Start of Dataset rows

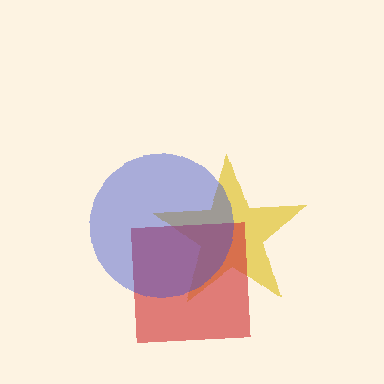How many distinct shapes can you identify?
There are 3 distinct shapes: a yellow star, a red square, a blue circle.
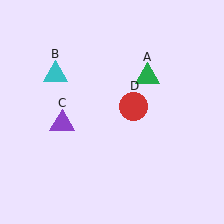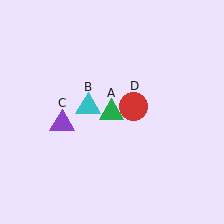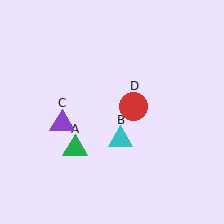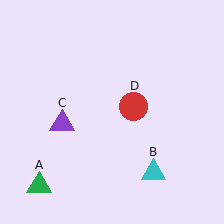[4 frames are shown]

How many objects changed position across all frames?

End of Dataset rows
Start of Dataset rows

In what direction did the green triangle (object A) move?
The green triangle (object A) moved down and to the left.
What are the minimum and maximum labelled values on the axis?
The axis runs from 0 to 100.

End of Dataset rows

__What is asked__
Leave out every picture, then retype exactly the lines from the one containing "How many distinct shapes can you identify?" through the one containing "How many objects".

__Response to the exercise__
How many distinct shapes can you identify?
There are 3 distinct shapes: a yellow star, a red square, a blue circle.
[4 frames are shown]

How many objects changed position across all frames?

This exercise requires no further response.